**What needs to be done:** Leave out the pictures and repeat the entries below verbatim.

[Collected data]
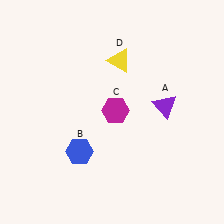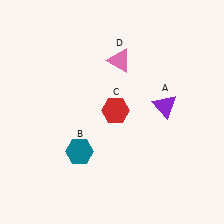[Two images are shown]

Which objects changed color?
B changed from blue to teal. C changed from magenta to red. D changed from yellow to pink.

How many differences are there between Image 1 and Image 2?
There are 3 differences between the two images.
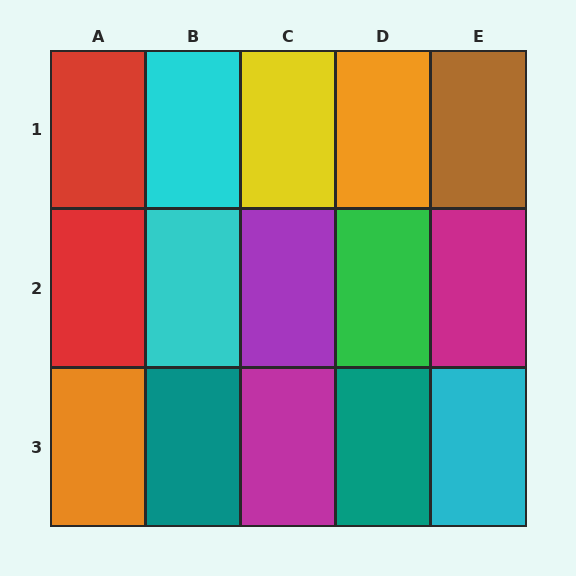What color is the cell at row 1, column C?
Yellow.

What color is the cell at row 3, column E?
Cyan.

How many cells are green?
1 cell is green.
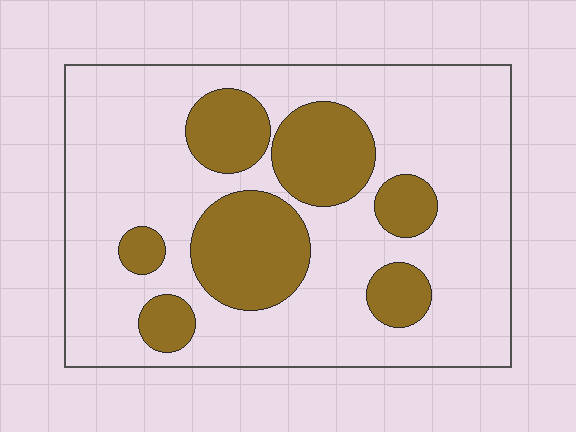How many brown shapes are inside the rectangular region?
7.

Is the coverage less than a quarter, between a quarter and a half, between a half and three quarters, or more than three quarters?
Between a quarter and a half.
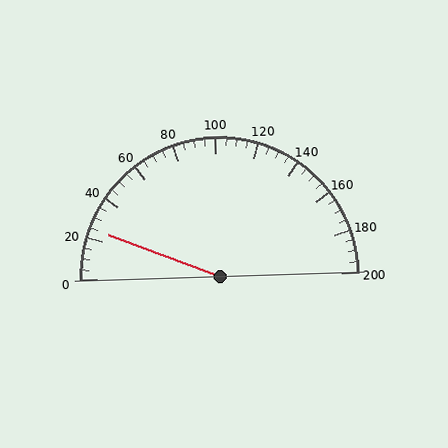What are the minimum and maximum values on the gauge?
The gauge ranges from 0 to 200.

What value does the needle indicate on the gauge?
The needle indicates approximately 25.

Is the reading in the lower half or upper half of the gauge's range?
The reading is in the lower half of the range (0 to 200).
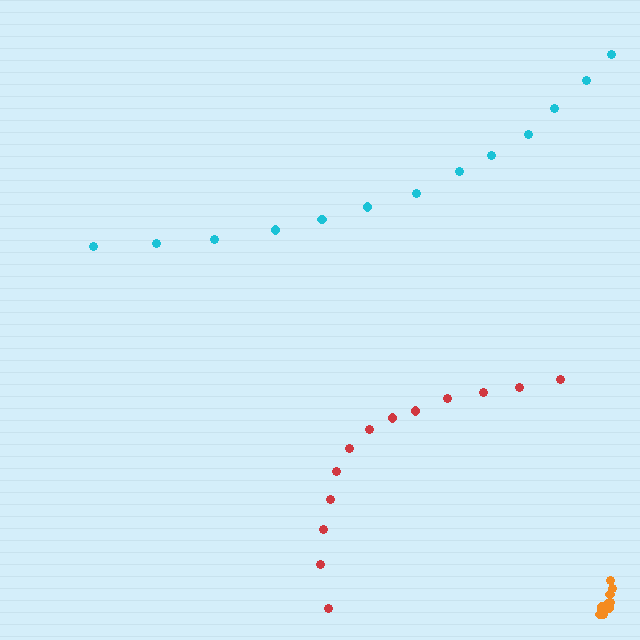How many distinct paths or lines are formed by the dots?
There are 3 distinct paths.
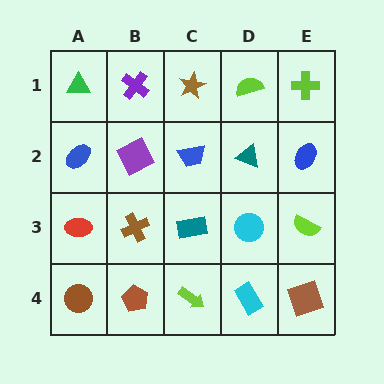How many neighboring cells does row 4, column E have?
2.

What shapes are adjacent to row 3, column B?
A purple square (row 2, column B), a brown pentagon (row 4, column B), a red ellipse (row 3, column A), a teal rectangle (row 3, column C).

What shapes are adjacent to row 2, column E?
A lime cross (row 1, column E), a lime semicircle (row 3, column E), a teal triangle (row 2, column D).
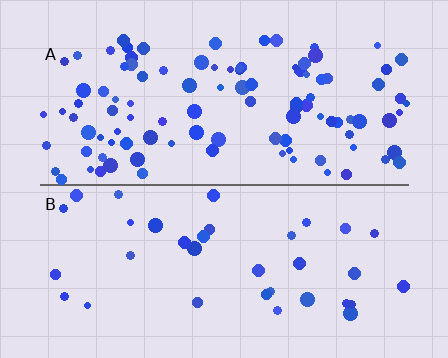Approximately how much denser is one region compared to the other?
Approximately 3.0× — region A over region B.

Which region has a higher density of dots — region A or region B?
A (the top).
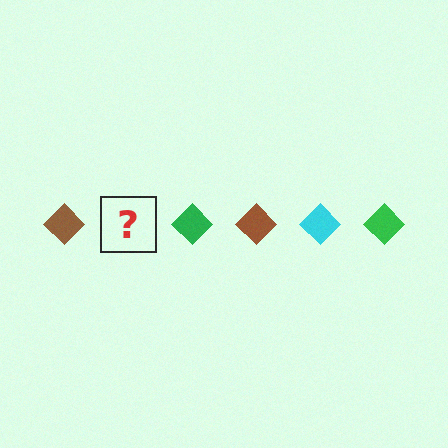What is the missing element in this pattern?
The missing element is a cyan diamond.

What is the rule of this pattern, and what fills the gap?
The rule is that the pattern cycles through brown, cyan, green diamonds. The gap should be filled with a cyan diamond.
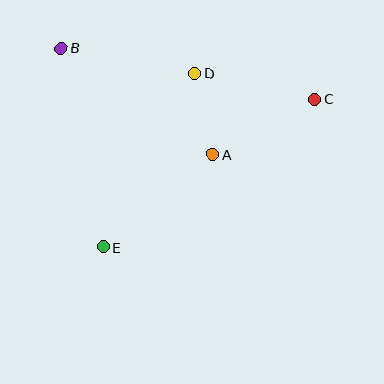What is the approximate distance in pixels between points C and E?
The distance between C and E is approximately 258 pixels.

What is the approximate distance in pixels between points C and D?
The distance between C and D is approximately 123 pixels.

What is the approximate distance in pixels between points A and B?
The distance between A and B is approximately 185 pixels.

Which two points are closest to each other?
Points A and D are closest to each other.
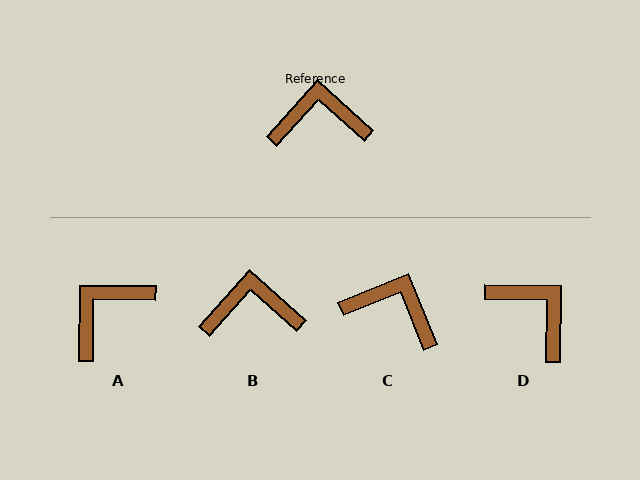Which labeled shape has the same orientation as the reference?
B.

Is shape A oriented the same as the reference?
No, it is off by about 42 degrees.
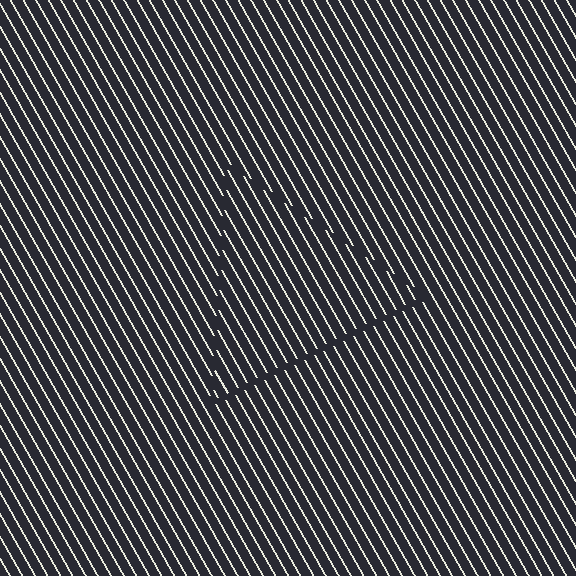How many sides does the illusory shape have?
3 sides — the line-ends trace a triangle.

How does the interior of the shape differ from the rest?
The interior of the shape contains the same grating, shifted by half a period — the contour is defined by the phase discontinuity where line-ends from the inner and outer gratings abut.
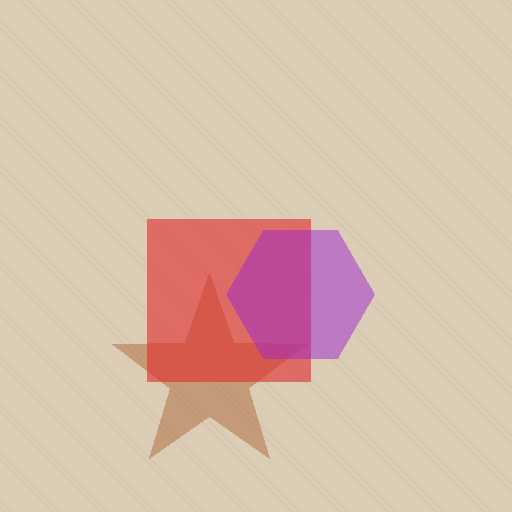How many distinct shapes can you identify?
There are 3 distinct shapes: a brown star, a red square, a purple hexagon.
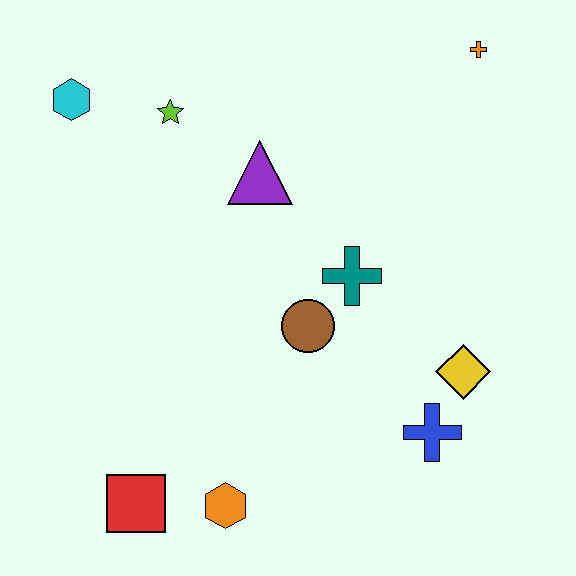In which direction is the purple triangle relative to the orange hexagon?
The purple triangle is above the orange hexagon.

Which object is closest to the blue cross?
The yellow diamond is closest to the blue cross.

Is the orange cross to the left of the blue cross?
No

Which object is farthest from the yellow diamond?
The cyan hexagon is farthest from the yellow diamond.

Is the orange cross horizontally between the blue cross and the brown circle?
No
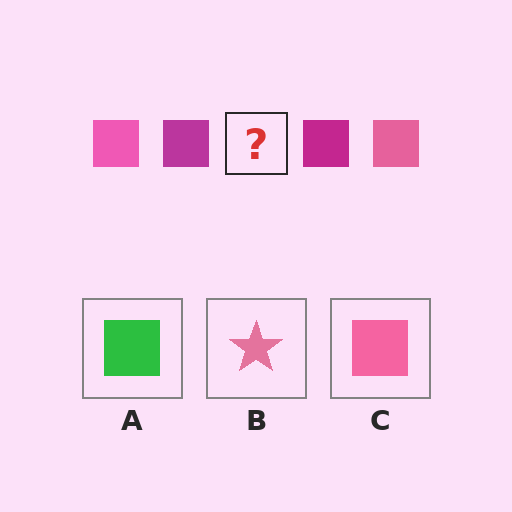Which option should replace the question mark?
Option C.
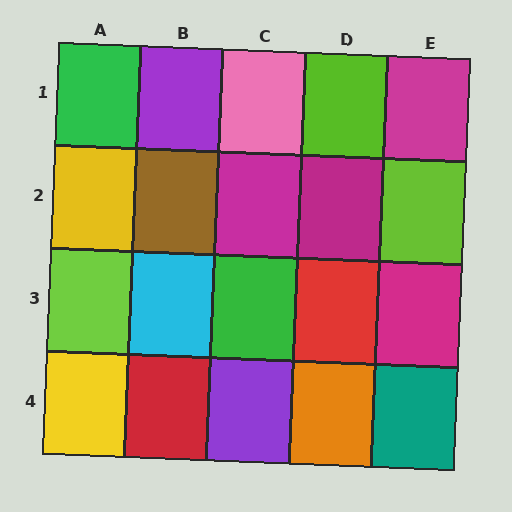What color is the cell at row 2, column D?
Magenta.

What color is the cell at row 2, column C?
Magenta.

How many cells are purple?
2 cells are purple.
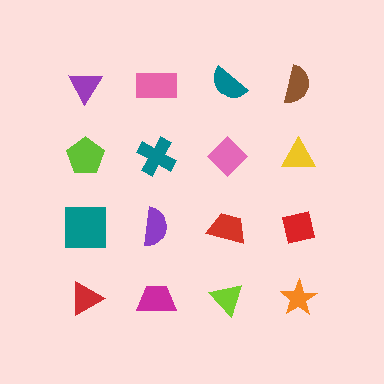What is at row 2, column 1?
A lime pentagon.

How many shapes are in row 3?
4 shapes.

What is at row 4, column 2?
A magenta trapezoid.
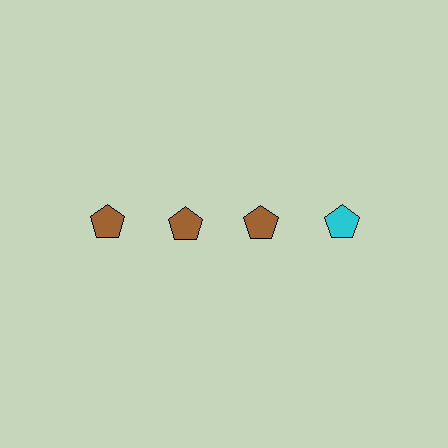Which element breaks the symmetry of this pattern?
The cyan pentagon in the top row, rightmost column breaks the symmetry. All other shapes are brown pentagons.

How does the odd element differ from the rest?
It has a different color: cyan instead of brown.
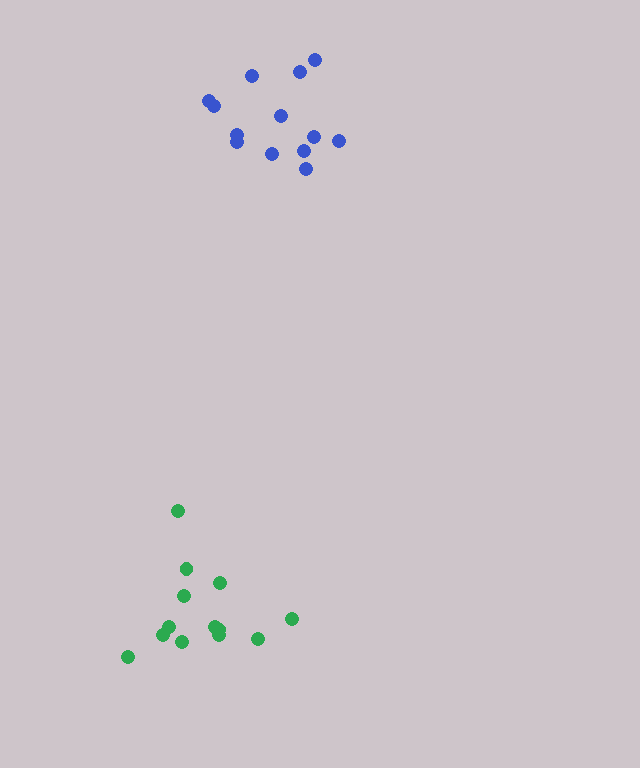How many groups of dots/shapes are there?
There are 2 groups.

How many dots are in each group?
Group 1: 13 dots, Group 2: 13 dots (26 total).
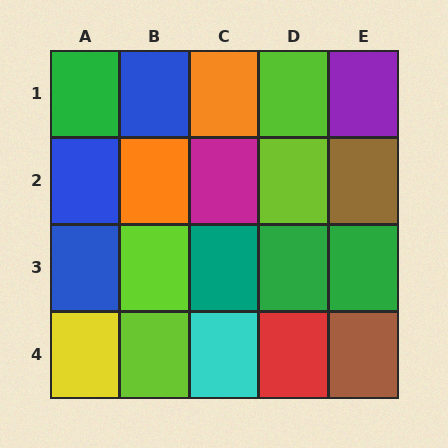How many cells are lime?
4 cells are lime.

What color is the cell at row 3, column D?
Green.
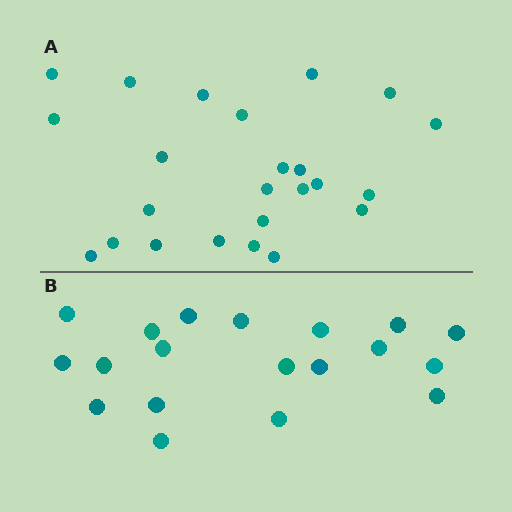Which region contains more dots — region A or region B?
Region A (the top region) has more dots.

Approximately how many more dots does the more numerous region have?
Region A has about 5 more dots than region B.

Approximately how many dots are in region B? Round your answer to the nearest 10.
About 20 dots. (The exact count is 19, which rounds to 20.)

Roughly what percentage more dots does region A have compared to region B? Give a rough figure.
About 25% more.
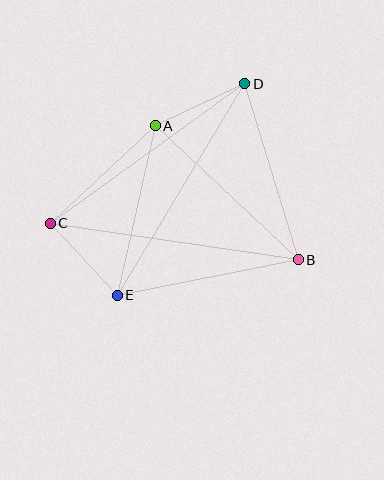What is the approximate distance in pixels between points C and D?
The distance between C and D is approximately 239 pixels.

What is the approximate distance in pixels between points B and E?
The distance between B and E is approximately 184 pixels.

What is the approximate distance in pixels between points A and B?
The distance between A and B is approximately 196 pixels.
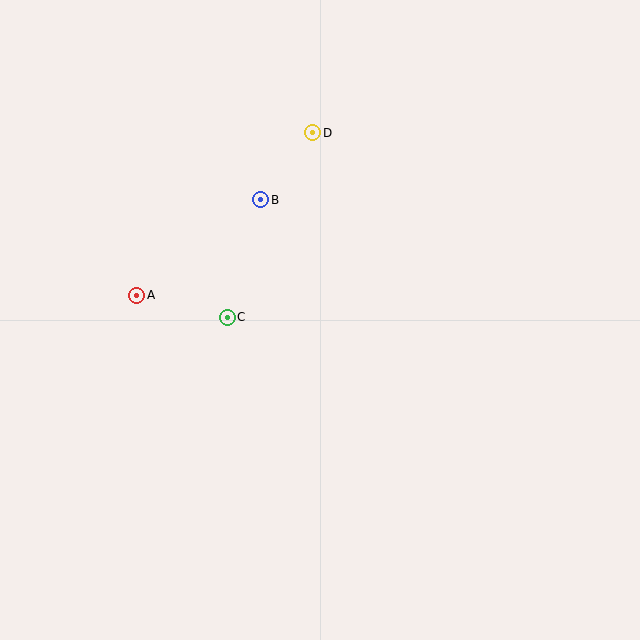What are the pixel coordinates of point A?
Point A is at (137, 295).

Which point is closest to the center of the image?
Point C at (227, 317) is closest to the center.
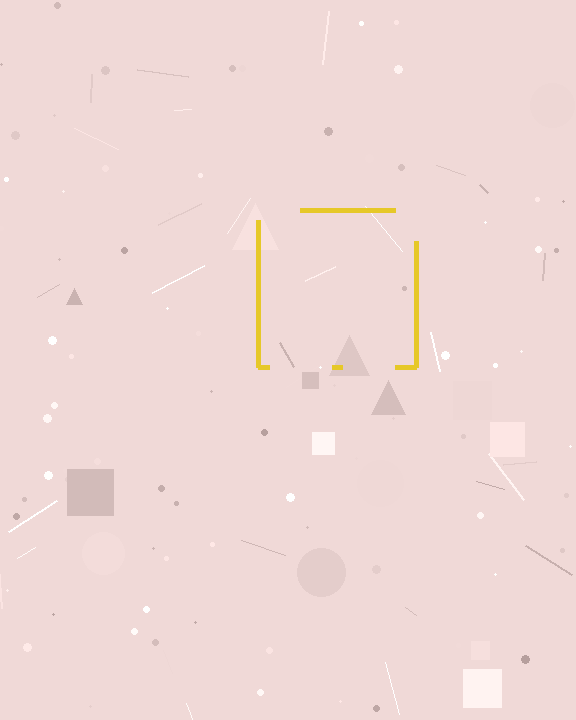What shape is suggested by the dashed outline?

**Answer area:**
[Two images are shown]

Which objects changed color?
B changed from blue to teal. C changed from magenta to red. D changed from yellow to pink.

How many differences are there between Image 1 and Image 2?
There are 3 differences between the two images.
What color is the cell at row 1, column C?
Yellow.

What color is the cell at row 3, column E?
Cyan.

How many cells are green?
1 cell is green.
How many brown shapes are inside the rectangular region?
7.

Is the coverage less than a quarter, between a quarter and a half, between a half and three quarters, or more than three quarters?
Between a quarter and a half.
What are the minimum and maximum values on the gauge?
The gauge ranges from 0 to 200.

What value does the needle indicate on the gauge?
The needle indicates approximately 25.

Is the reading in the lower half or upper half of the gauge's range?
The reading is in the lower half of the range (0 to 200).
How many distinct paths or lines are formed by the dots?
There are 3 distinct paths.
How many neighboring cells does row 4, column E have?
2.

What shapes are adjacent to row 3, column B?
A purple square (row 2, column B), a brown pentagon (row 4, column B), a red ellipse (row 3, column A), a teal rectangle (row 3, column C).

What shapes are adjacent to row 2, column E?
A lime cross (row 1, column E), a lime semicircle (row 3, column E), a teal triangle (row 2, column D).
Approximately how much denser is one region compared to the other?
Approximately 3.0× — region A over region B.

Which region has a higher density of dots — region A or region B?
A (the top).
What is the missing element in this pattern?
The missing element is a cyan diamond.

What is the rule of this pattern, and what fills the gap?
The rule is that the pattern cycles through brown, cyan, green diamonds. The gap should be filled with a cyan diamond.
What is the approximate distance in pixels between points C and E?
The distance between C and E is approximately 258 pixels.

What is the approximate distance in pixels between points C and D?
The distance between C and D is approximately 123 pixels.

What is the approximate distance in pixels between points A and B?
The distance between A and B is approximately 185 pixels.

Which two points are closest to each other?
Points A and D are closest to each other.
Which labeled shape has the same orientation as the reference?
B.

Is shape A oriented the same as the reference?
No, it is off by about 42 degrees.
How many sides does the illusory shape have?
3 sides — the line-ends trace a triangle.

How does the interior of the shape differ from the rest?
The interior of the shape contains the same grating, shifted by half a period — the contour is defined by the phase discontinuity where line-ends from the inner and outer gratings abut.
How many distinct shapes can you identify?
There are 3 distinct shapes: a brown star, a red square, a purple hexagon.
In which direction is the purple triangle relative to the orange hexagon?
The purple triangle is above the orange hexagon.

Which object is closest to the blue cross?
The yellow diamond is closest to the blue cross.

Is the orange cross to the left of the blue cross?
No

Which object is farthest from the yellow diamond?
The cyan hexagon is farthest from the yellow diamond.

Is the orange cross horizontally between the blue cross and the brown circle?
No
Which option should replace the question mark?
Option C.
What color is the cell at row 2, column D?
Magenta.

What color is the cell at row 2, column C?
Magenta.

How many cells are purple?
2 cells are purple.
What is at row 2, column 1?
A lime pentagon.

How many shapes are in row 3?
4 shapes.

What is at row 4, column 2?
A magenta trapezoid.
Which element breaks the symmetry of this pattern?
The cyan pentagon in the top row, rightmost column breaks the symmetry. All other shapes are brown pentagons.

How does the odd element differ from the rest?
It has a different color: cyan instead of brown.
How many groups of dots/shapes are there?
There are 2 groups.

How many dots are in each group?
Group 1: 13 dots, Group 2: 13 dots (26 total).
How many cells are lime?
4 cells are lime.

What color is the cell at row 3, column D?
Green.
Which region contains more dots — region A or region B?
Region A (the top region) has more dots.

Approximately how many more dots does the more numerous region have?
Region A has about 5 more dots than region B.

Approximately how many dots are in region B? Round your answer to the nearest 10.
About 20 dots. (The exact count is 19, which rounds to 20.)

Roughly what percentage more dots does region A have compared to region B? Give a rough figure.
About 25% more.
What is the approximate distance in pixels between points C and D?
The distance between C and D is approximately 239 pixels.

What is the approximate distance in pixels between points B and E?
The distance between B and E is approximately 184 pixels.

What is the approximate distance in pixels between points A and B?
The distance between A and B is approximately 196 pixels.
What are the pixel coordinates of point A?
Point A is at (137, 295).

Which point is closest to the center of the image?
Point C at (227, 317) is closest to the center.
What shape is suggested by the dashed outline?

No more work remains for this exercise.